TASK REQUIREMENTS:
Restate exactly, and only, the lines from the one with "Is the cyan cross partially hidden?" through the end of the data, with both of those end lines kept. Drop any pictures.
....................
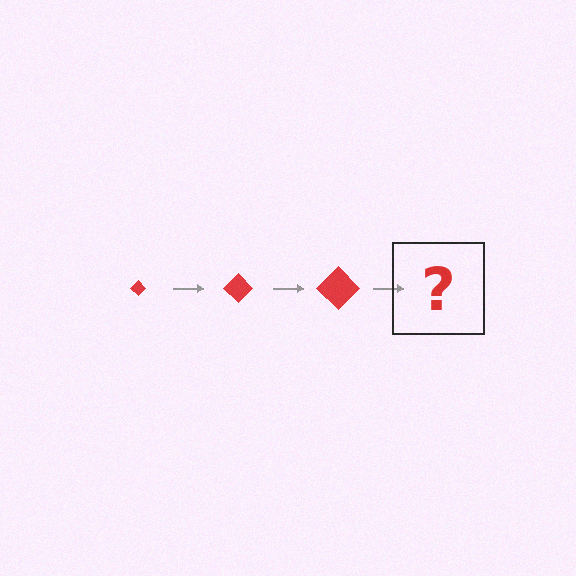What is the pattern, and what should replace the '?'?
The pattern is that the diamond gets progressively larger each step. The '?' should be a red diamond, larger than the previous one.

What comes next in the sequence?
The next element should be a red diamond, larger than the previous one.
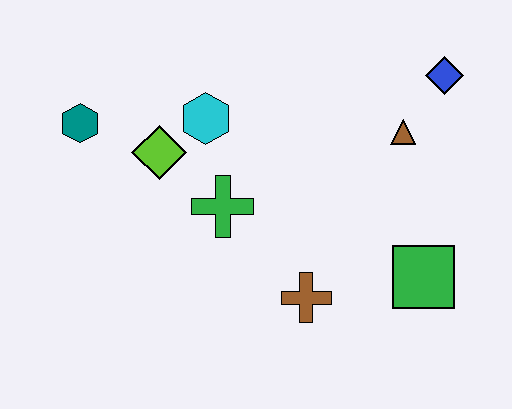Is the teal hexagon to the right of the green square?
No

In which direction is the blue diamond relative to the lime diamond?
The blue diamond is to the right of the lime diamond.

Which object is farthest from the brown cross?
The teal hexagon is farthest from the brown cross.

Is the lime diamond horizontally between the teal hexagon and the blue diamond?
Yes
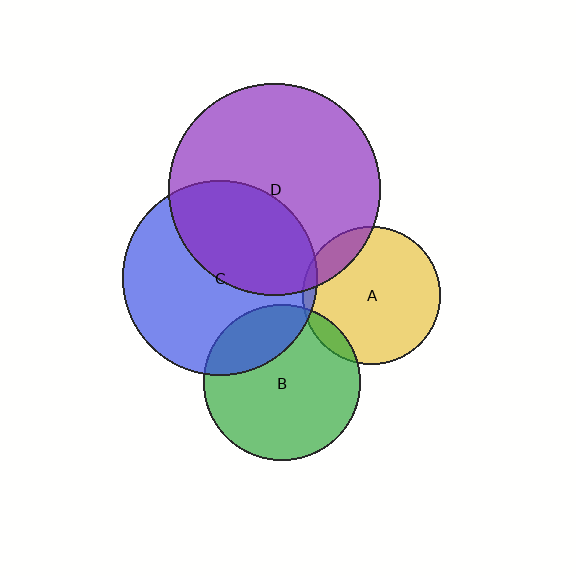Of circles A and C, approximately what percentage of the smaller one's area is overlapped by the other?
Approximately 5%.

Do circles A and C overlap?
Yes.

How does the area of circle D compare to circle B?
Approximately 1.8 times.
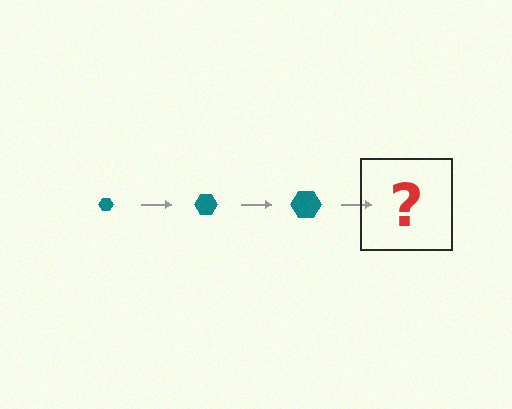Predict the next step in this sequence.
The next step is a teal hexagon, larger than the previous one.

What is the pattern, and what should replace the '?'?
The pattern is that the hexagon gets progressively larger each step. The '?' should be a teal hexagon, larger than the previous one.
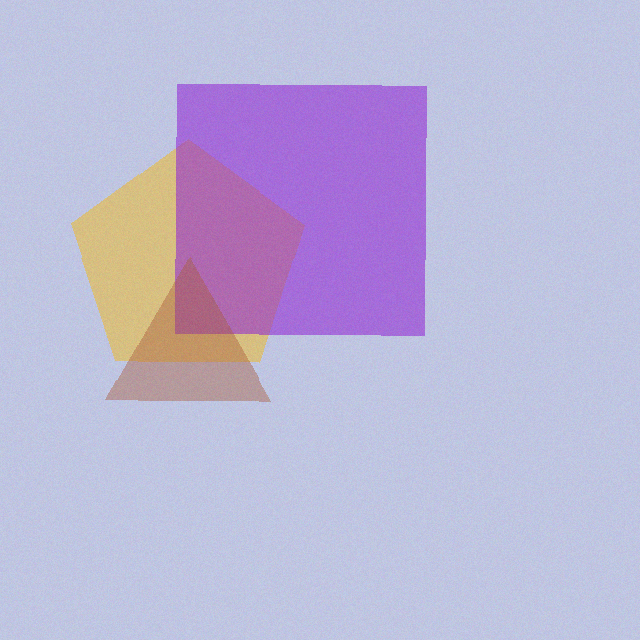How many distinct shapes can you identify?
There are 3 distinct shapes: a yellow pentagon, a purple square, a brown triangle.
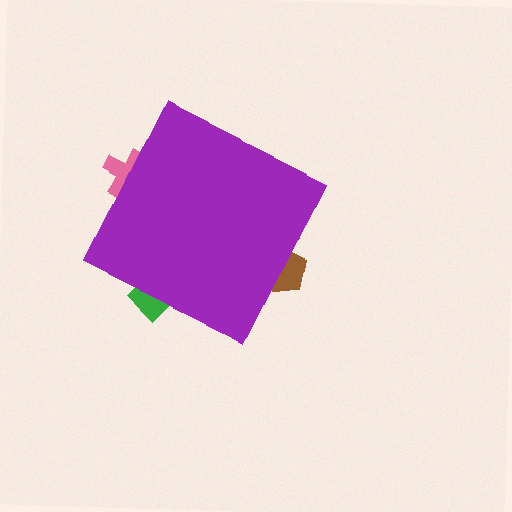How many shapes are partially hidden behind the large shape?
3 shapes are partially hidden.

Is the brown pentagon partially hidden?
Yes, the brown pentagon is partially hidden behind the purple square.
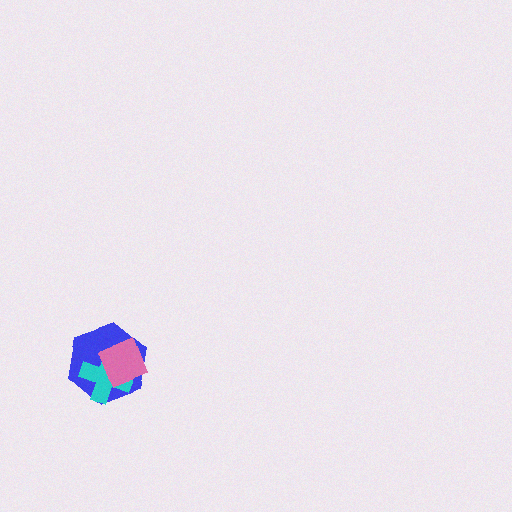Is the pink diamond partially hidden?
No, no other shape covers it.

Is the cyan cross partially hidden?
Yes, it is partially covered by another shape.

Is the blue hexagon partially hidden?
Yes, it is partially covered by another shape.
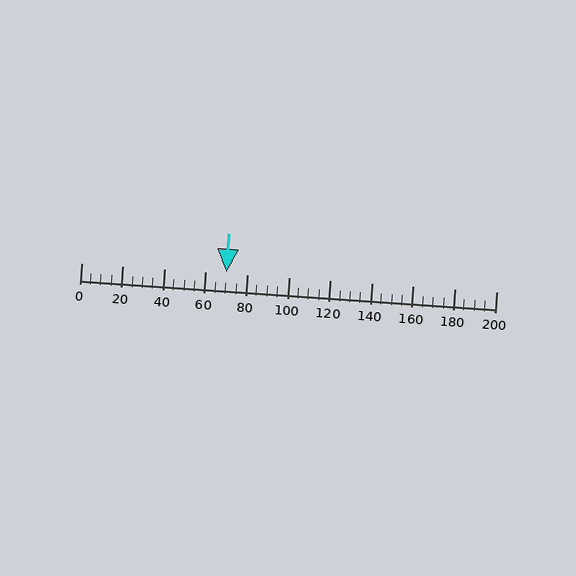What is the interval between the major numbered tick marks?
The major tick marks are spaced 20 units apart.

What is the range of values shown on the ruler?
The ruler shows values from 0 to 200.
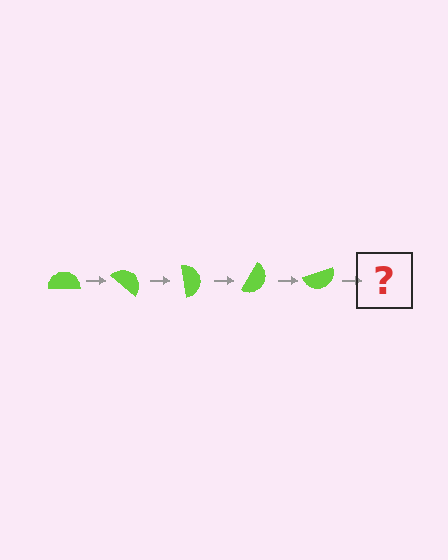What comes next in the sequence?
The next element should be a lime semicircle rotated 200 degrees clockwise.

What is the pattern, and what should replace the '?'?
The pattern is that the semicircle rotates 40 degrees clockwise each step. The '?' should be a lime semicircle rotated 200 degrees clockwise.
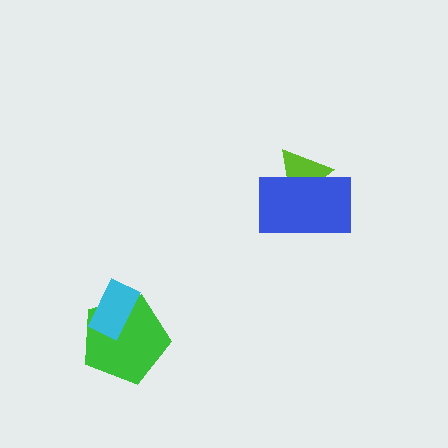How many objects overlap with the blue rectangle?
1 object overlaps with the blue rectangle.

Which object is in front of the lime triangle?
The blue rectangle is in front of the lime triangle.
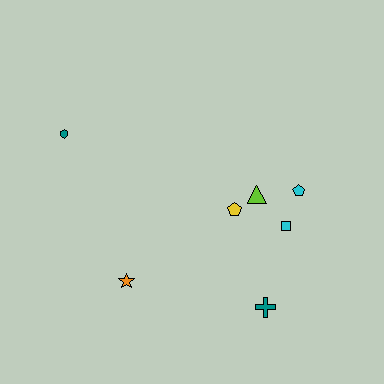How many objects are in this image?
There are 7 objects.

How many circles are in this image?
There are no circles.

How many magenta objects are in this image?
There are no magenta objects.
....................
RESULT OF THIS EXERCISE:
Is the cyan cross partially hidden?
Yes, it is partially covered by another shape.

Is the blue hexagon partially hidden?
Yes, it is partially covered by another shape.
What is the interval between the major numbered tick marks?
The major tick marks are spaced 20 units apart.

What is the range of values shown on the ruler?
The ruler shows values from 0 to 200.
What comes next in the sequence?
The next element should be a lime semicircle rotated 200 degrees clockwise.

What is the pattern, and what should replace the '?'?
The pattern is that the semicircle rotates 40 degrees clockwise each step. The '?' should be a lime semicircle rotated 200 degrees clockwise.
How many objects overlap with the blue rectangle?
1 object overlaps with the blue rectangle.

Which object is in front of the lime triangle?
The blue rectangle is in front of the lime triangle.
How many objects are in this image?
There are 7 objects.

How many circles are in this image?
There are no circles.

How many magenta objects are in this image?
There are no magenta objects.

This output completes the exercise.